Records from a data collection:
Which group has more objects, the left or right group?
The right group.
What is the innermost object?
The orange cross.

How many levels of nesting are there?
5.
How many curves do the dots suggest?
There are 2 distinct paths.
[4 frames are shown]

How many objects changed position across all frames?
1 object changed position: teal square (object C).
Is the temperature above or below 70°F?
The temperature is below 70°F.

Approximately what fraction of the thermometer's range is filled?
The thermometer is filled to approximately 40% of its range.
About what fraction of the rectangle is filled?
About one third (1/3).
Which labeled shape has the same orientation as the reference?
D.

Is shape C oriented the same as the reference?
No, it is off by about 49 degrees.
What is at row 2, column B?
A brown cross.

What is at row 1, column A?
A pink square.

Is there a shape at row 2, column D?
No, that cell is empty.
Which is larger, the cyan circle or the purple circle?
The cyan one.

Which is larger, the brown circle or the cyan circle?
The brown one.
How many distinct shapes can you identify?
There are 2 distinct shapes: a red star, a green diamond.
==
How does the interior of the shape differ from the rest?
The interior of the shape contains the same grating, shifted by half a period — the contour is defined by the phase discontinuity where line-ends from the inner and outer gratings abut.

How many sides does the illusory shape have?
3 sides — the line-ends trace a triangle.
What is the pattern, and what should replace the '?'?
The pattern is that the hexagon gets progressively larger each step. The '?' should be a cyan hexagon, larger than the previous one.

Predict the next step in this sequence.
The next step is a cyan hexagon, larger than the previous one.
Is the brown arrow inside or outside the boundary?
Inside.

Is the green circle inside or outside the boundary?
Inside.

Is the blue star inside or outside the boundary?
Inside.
--
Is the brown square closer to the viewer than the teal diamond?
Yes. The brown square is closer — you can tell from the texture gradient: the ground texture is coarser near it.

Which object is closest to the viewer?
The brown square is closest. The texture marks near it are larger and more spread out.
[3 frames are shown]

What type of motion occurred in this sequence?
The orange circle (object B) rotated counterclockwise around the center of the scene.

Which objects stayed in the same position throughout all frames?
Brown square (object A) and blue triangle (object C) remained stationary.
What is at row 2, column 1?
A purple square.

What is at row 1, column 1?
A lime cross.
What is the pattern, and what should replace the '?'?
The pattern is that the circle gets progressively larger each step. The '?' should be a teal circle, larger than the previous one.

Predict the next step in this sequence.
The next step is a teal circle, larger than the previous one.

Problem description - Report back each line of the entries that holds the string "shown".

Solution to this problem -
[4 frames are shown]
[3 frames are shown]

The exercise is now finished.